(Synthetic geometry question rows)
<<<<

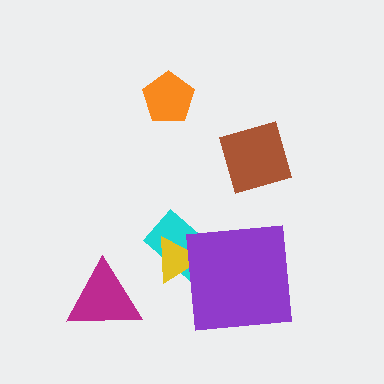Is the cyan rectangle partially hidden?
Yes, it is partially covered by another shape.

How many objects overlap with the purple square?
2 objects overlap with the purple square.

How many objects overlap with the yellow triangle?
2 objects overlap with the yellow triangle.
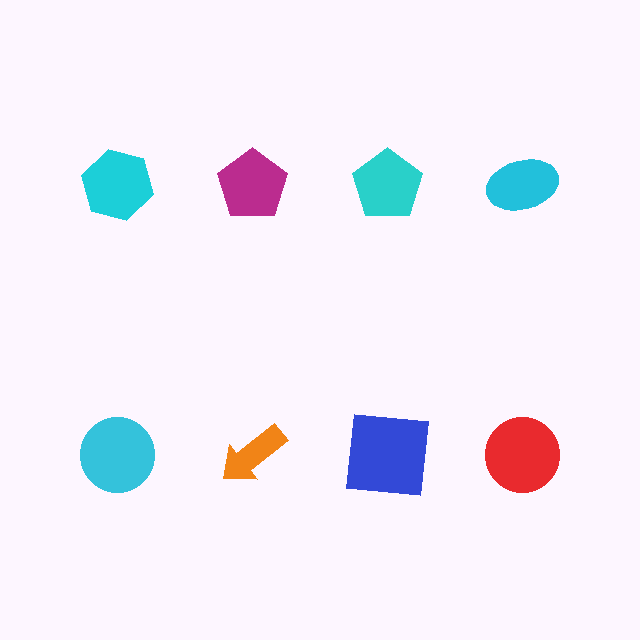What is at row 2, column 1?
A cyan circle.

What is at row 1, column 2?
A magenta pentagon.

>>>>

WHAT NEEDS TO BE DONE:
Reproduce all the records verbatim, excluding images.

SOLUTION FOR THIS EXERCISE:
Is the cyan rectangle partially hidden?
Yes, it is partially covered by another shape.

How many objects overlap with the purple square?
2 objects overlap with the purple square.

How many objects overlap with the yellow triangle?
2 objects overlap with the yellow triangle.
What is at row 2, column 1?
A cyan circle.

What is at row 1, column 2?
A magenta pentagon.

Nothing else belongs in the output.